### Required work
Below are some records. Quote exactly the lines from the one that contains "How many overlapping" through the last, both included, and leave out the pictures.

— start Data shown —

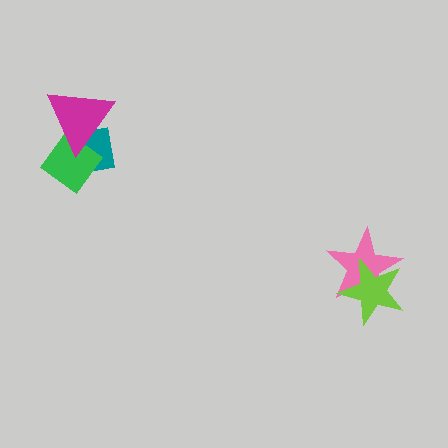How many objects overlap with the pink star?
1 object overlaps with the pink star.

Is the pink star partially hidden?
Yes, it is partially covered by another shape.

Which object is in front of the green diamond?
The magenta triangle is in front of the green diamond.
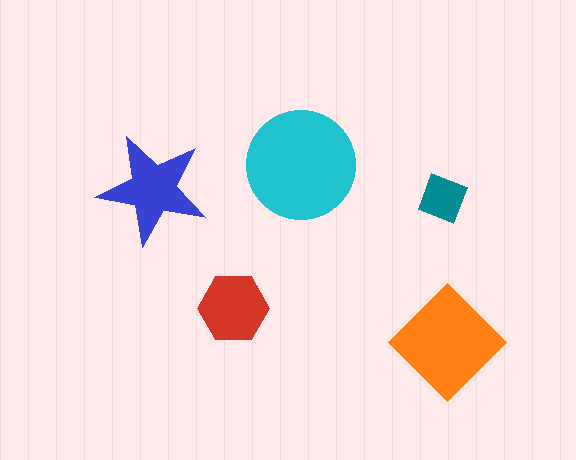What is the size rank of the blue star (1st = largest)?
3rd.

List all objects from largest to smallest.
The cyan circle, the orange diamond, the blue star, the red hexagon, the teal square.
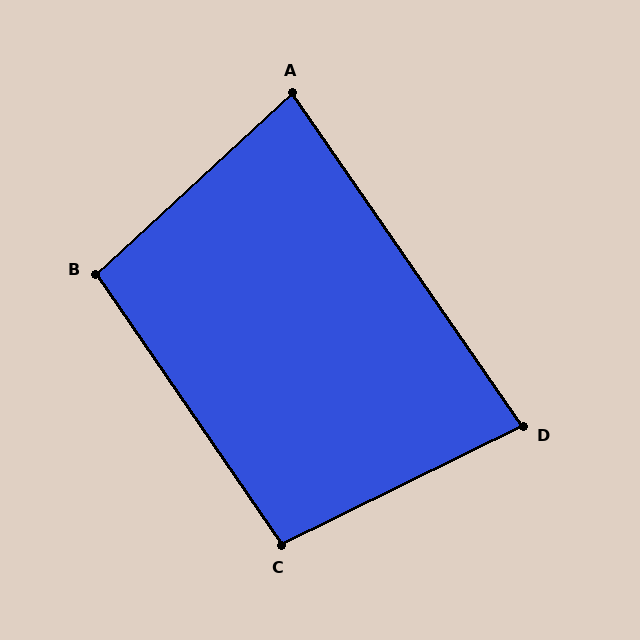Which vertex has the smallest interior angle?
D, at approximately 82 degrees.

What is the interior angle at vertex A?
Approximately 82 degrees (acute).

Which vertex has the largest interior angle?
B, at approximately 98 degrees.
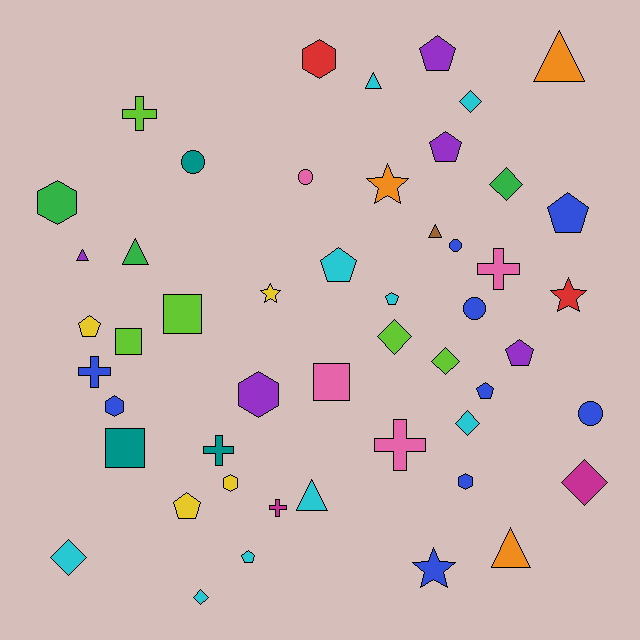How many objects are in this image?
There are 50 objects.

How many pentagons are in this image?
There are 10 pentagons.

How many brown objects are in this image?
There is 1 brown object.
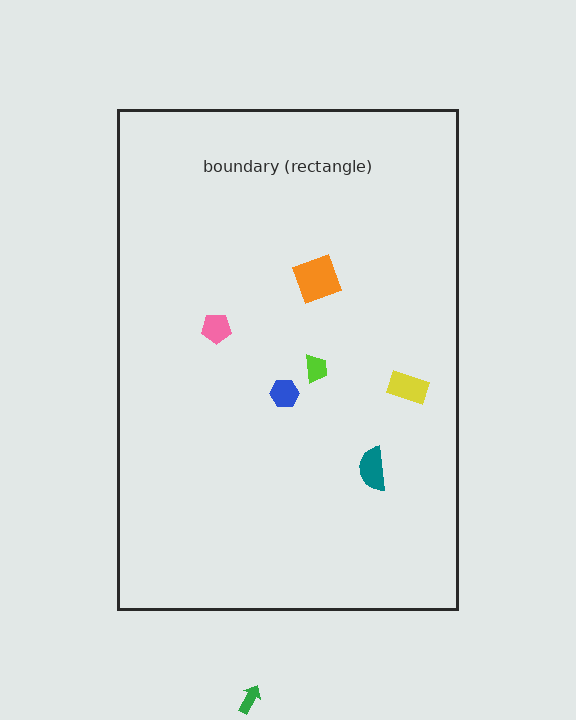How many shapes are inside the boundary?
6 inside, 1 outside.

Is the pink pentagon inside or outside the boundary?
Inside.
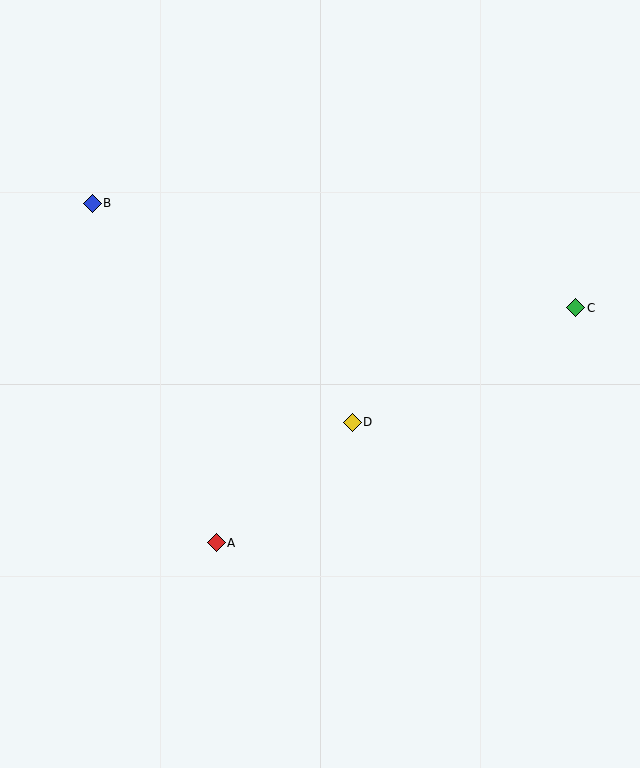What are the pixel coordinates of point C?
Point C is at (576, 308).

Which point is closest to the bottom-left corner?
Point A is closest to the bottom-left corner.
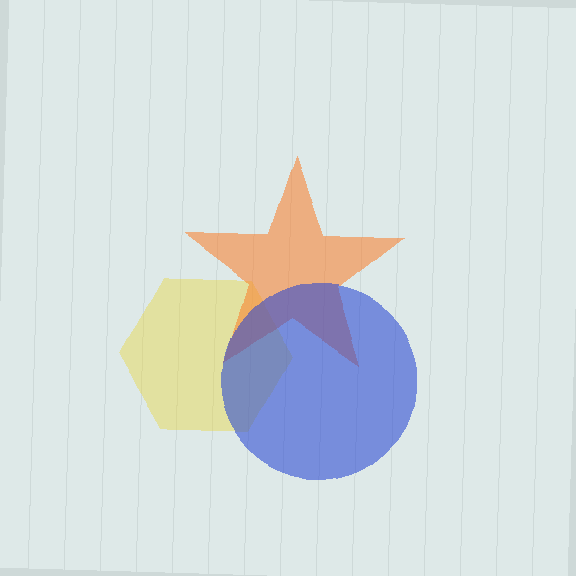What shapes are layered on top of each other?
The layered shapes are: a yellow hexagon, an orange star, a blue circle.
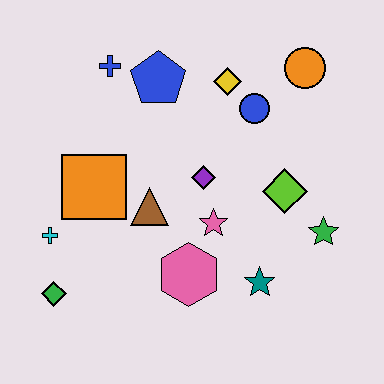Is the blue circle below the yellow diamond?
Yes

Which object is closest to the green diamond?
The cyan cross is closest to the green diamond.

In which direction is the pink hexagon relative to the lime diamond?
The pink hexagon is to the left of the lime diamond.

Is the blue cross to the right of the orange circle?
No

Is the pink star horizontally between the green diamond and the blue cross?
No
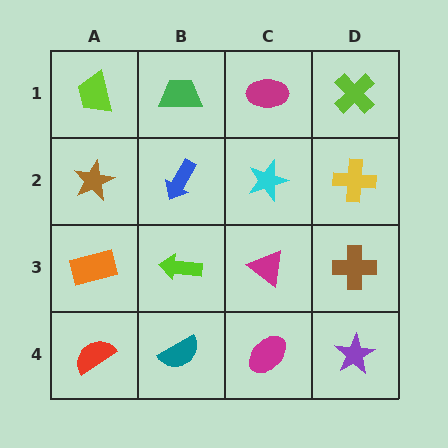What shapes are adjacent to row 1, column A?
A brown star (row 2, column A), a green trapezoid (row 1, column B).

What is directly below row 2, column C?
A magenta triangle.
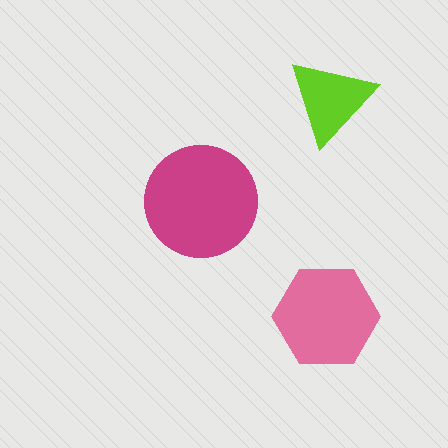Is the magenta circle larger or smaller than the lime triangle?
Larger.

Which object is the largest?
The magenta circle.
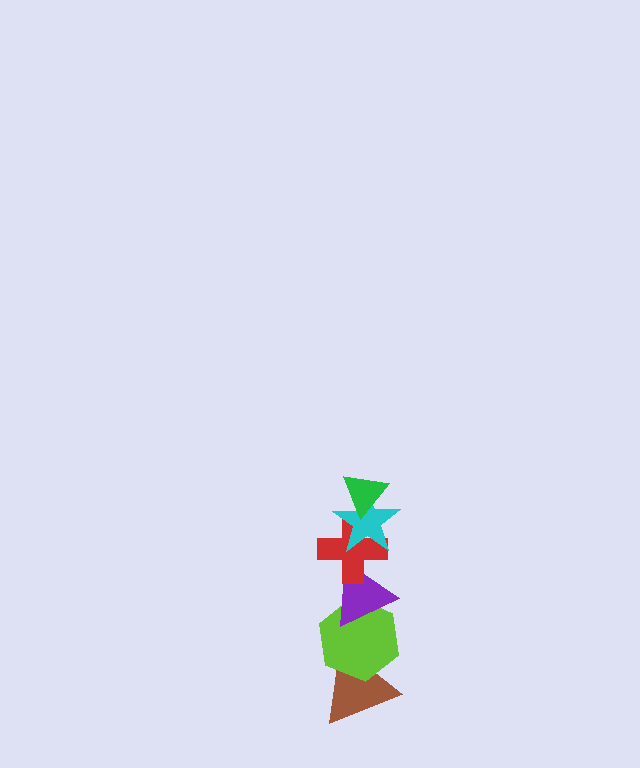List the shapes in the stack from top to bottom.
From top to bottom: the green triangle, the cyan star, the red cross, the purple triangle, the lime hexagon, the brown triangle.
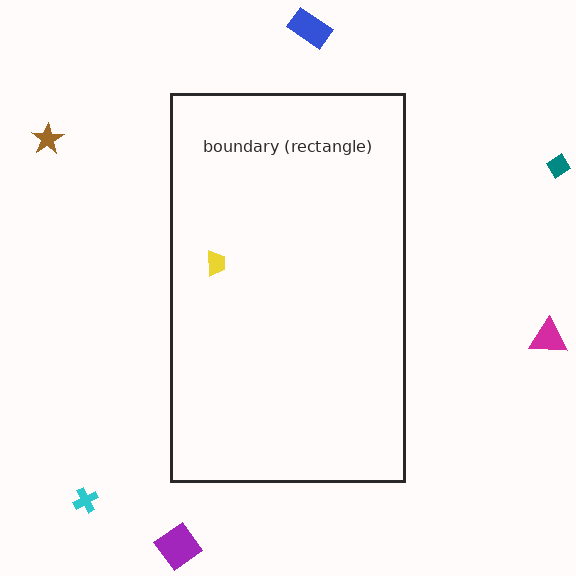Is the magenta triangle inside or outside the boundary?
Outside.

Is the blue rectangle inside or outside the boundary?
Outside.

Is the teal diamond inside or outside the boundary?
Outside.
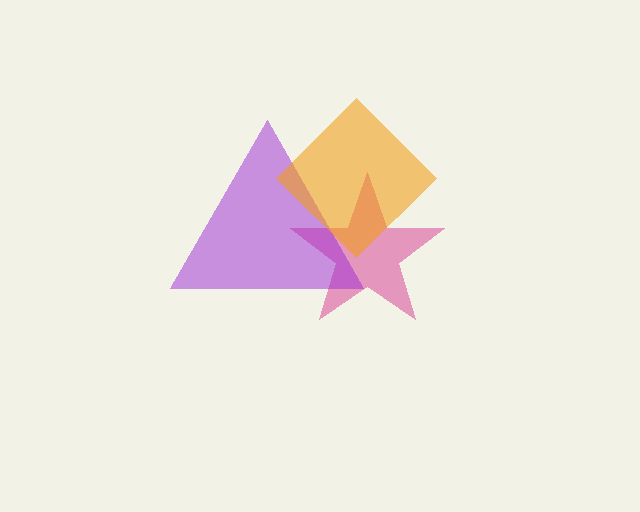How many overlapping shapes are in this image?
There are 3 overlapping shapes in the image.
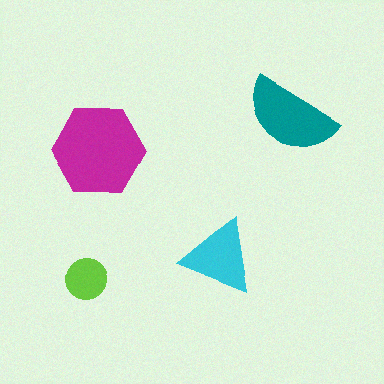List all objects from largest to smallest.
The magenta hexagon, the teal semicircle, the cyan triangle, the lime circle.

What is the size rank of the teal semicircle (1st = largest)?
2nd.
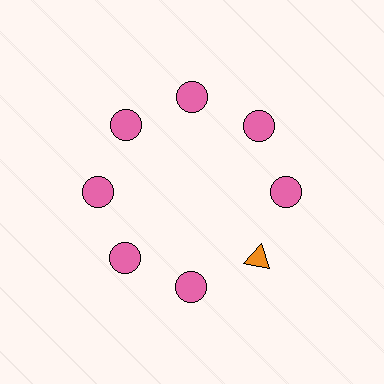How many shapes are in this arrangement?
There are 8 shapes arranged in a ring pattern.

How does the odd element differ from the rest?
It differs in both color (orange instead of pink) and shape (triangle instead of circle).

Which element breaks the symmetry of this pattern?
The orange triangle at roughly the 4 o'clock position breaks the symmetry. All other shapes are pink circles.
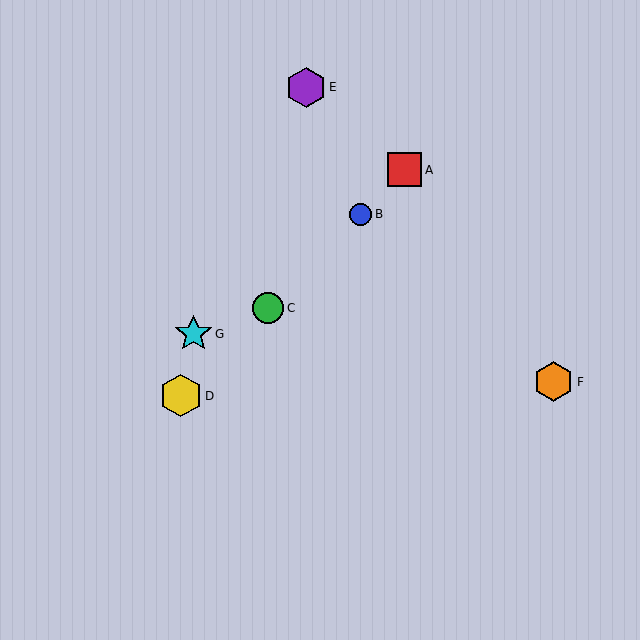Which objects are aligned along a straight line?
Objects A, B, C, D are aligned along a straight line.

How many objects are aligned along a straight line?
4 objects (A, B, C, D) are aligned along a straight line.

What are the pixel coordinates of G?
Object G is at (194, 334).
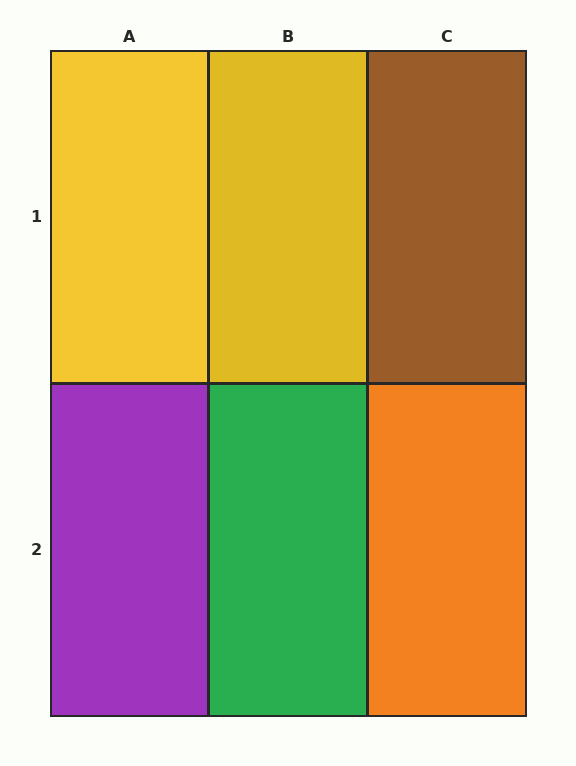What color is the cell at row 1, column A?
Yellow.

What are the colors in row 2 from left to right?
Purple, green, orange.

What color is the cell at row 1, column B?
Yellow.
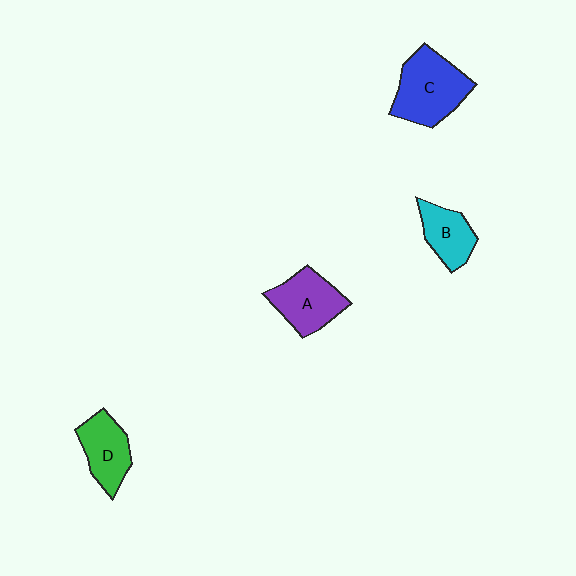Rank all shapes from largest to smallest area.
From largest to smallest: C (blue), A (purple), D (green), B (cyan).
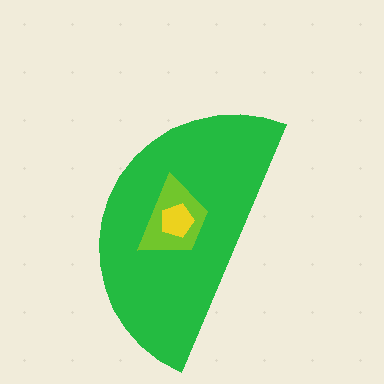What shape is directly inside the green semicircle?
The lime trapezoid.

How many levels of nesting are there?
3.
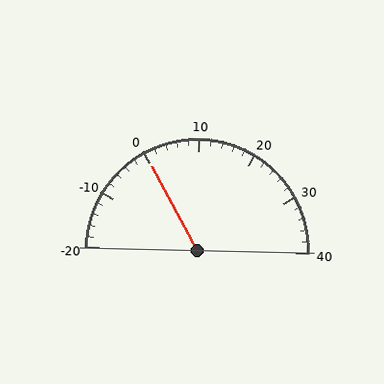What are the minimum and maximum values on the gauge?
The gauge ranges from -20 to 40.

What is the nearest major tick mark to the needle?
The nearest major tick mark is 0.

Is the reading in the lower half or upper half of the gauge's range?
The reading is in the lower half of the range (-20 to 40).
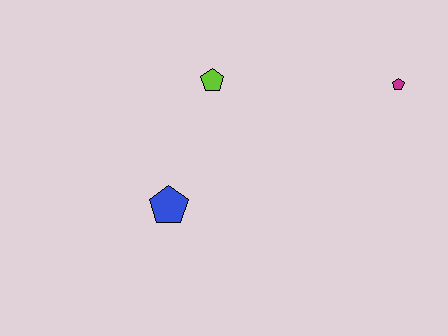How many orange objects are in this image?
There are no orange objects.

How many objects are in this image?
There are 3 objects.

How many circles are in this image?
There are no circles.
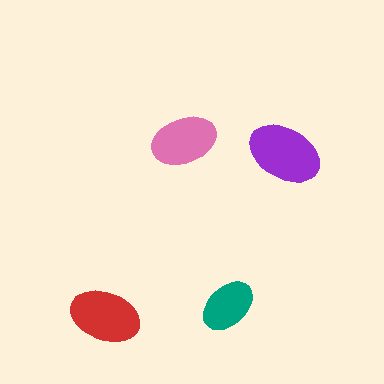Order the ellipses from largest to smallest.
the purple one, the red one, the pink one, the teal one.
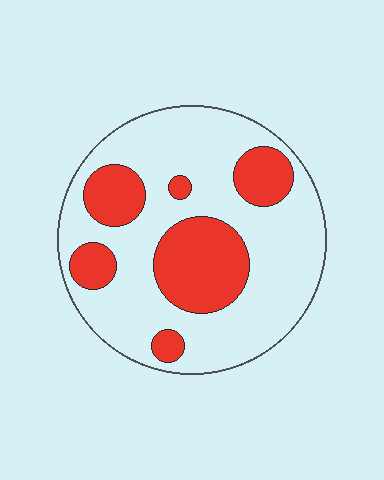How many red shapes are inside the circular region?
6.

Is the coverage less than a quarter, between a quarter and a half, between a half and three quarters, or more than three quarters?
Between a quarter and a half.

— end Data shown —

### Written solution
How many overlapping shapes are in this image?
There are 3 overlapping shapes in the image.
List all objects from largest to smallest.
The magenta hexagon, the teal semicircle, the cyan triangle, the lime circle.

What is the size rank of the teal semicircle (1st = largest)?
2nd.
How many shapes are in this arrangement?
There are 8 shapes arranged in a ring pattern.

How does the odd element differ from the rest?
It differs in both color (orange instead of pink) and shape (triangle instead of circle).

Which element breaks the symmetry of this pattern?
The orange triangle at roughly the 4 o'clock position breaks the symmetry. All other shapes are pink circles.
Which objects are aligned along a straight line?
Objects A, B, C, D are aligned along a straight line.

How many objects are aligned along a straight line?
4 objects (A, B, C, D) are aligned along a straight line.

What are the pixel coordinates of G?
Object G is at (194, 334).
What color is the cell at row 1, column A?
Yellow.

What are the colors in row 2 from left to right?
Purple, green, orange.

What color is the cell at row 1, column B?
Yellow.
Rank all shapes from largest to smallest area.
From largest to smallest: C (blue), A (purple), D (green), B (cyan).
What shape is directly inside the green semicircle?
The lime trapezoid.

How many levels of nesting are there?
3.
What are the minimum and maximum values on the gauge?
The gauge ranges from -20 to 40.

What is the nearest major tick mark to the needle?
The nearest major tick mark is 0.

Is the reading in the lower half or upper half of the gauge's range?
The reading is in the lower half of the range (-20 to 40).
How many orange objects are in this image?
There are no orange objects.

How many objects are in this image?
There are 3 objects.

How many circles are in this image?
There are no circles.
Order the ellipses from largest to smallest.
the purple one, the red one, the pink one, the teal one.
How many red shapes are inside the circular region?
6.

Is the coverage less than a quarter, between a quarter and a half, between a half and three quarters, or more than three quarters?
Between a quarter and a half.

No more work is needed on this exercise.